Nothing but the lines from the one containing "What is the interval" through the last line of the records below should be copied, exactly and without pictures.
◇ ◇ ◇ ◇ ◇
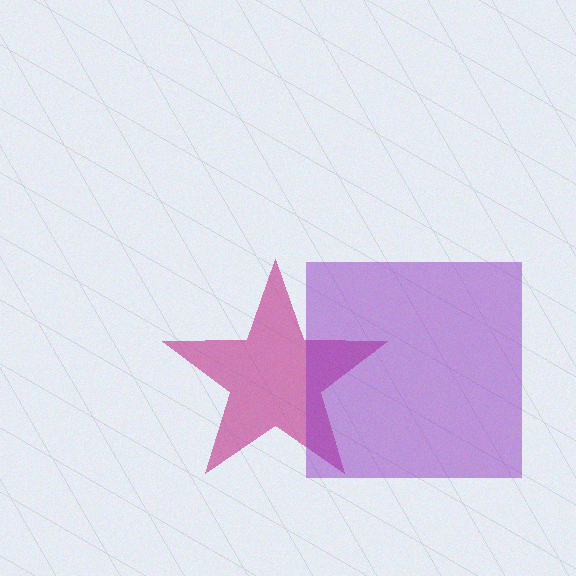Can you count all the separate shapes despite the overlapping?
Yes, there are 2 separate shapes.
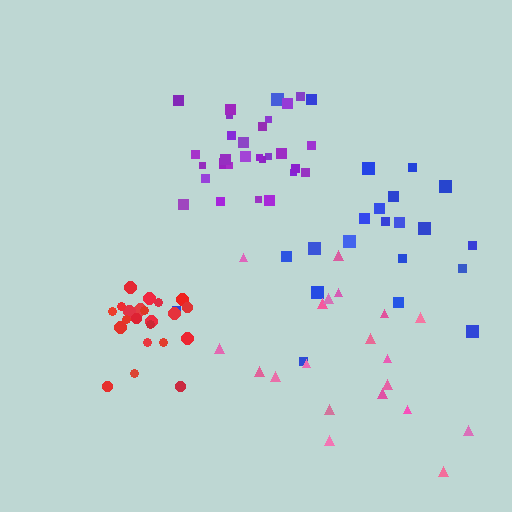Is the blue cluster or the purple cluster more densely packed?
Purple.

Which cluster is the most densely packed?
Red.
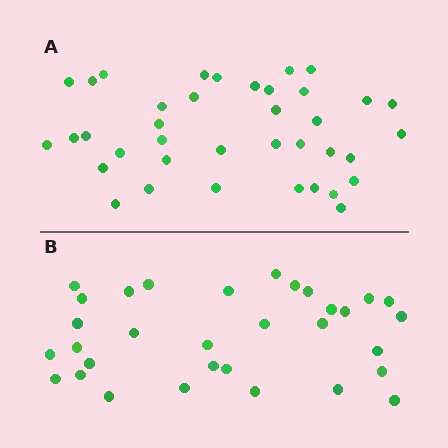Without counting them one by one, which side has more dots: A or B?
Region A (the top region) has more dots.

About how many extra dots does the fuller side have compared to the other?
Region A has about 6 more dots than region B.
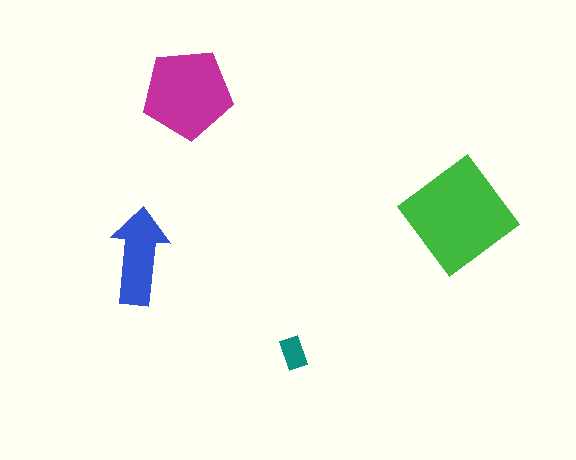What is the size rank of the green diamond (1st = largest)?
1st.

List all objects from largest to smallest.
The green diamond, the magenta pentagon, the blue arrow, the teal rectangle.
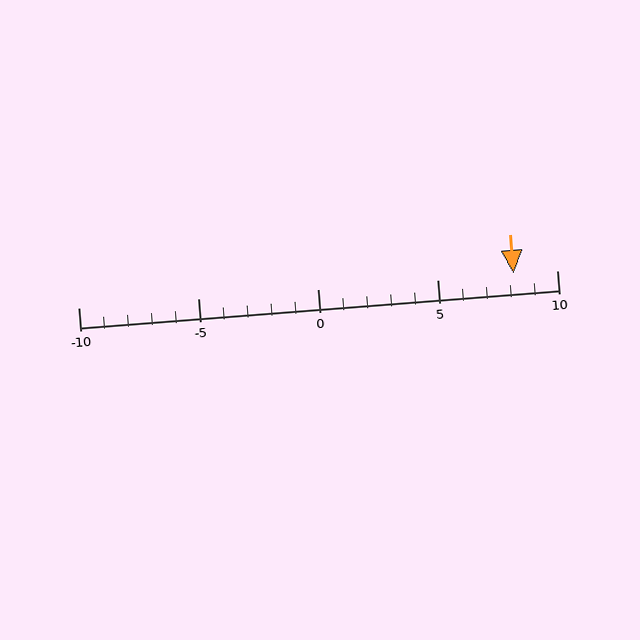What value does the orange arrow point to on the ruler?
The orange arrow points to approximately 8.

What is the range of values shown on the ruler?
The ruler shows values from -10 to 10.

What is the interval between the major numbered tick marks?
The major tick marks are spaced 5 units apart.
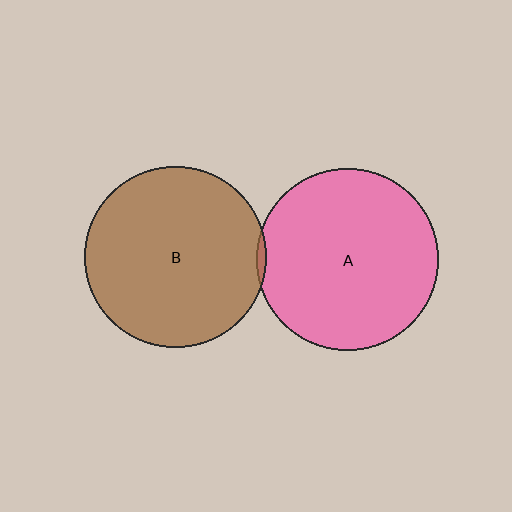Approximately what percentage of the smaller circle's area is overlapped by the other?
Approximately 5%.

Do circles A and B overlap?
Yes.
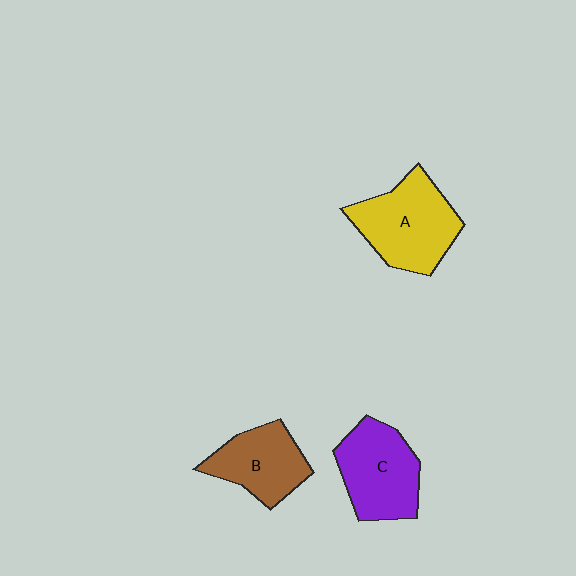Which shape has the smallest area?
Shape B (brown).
◇ ◇ ◇ ◇ ◇
**Response:**
What is the interval between the major numbered tick marks?
The major tick marks are spaced 5 units apart.
Approximately what percentage of the smaller circle's area is overlapped by the other?
Approximately 5%.

Do circles A and B overlap?
Yes.
Which shape has the smallest area?
Shape B (brown).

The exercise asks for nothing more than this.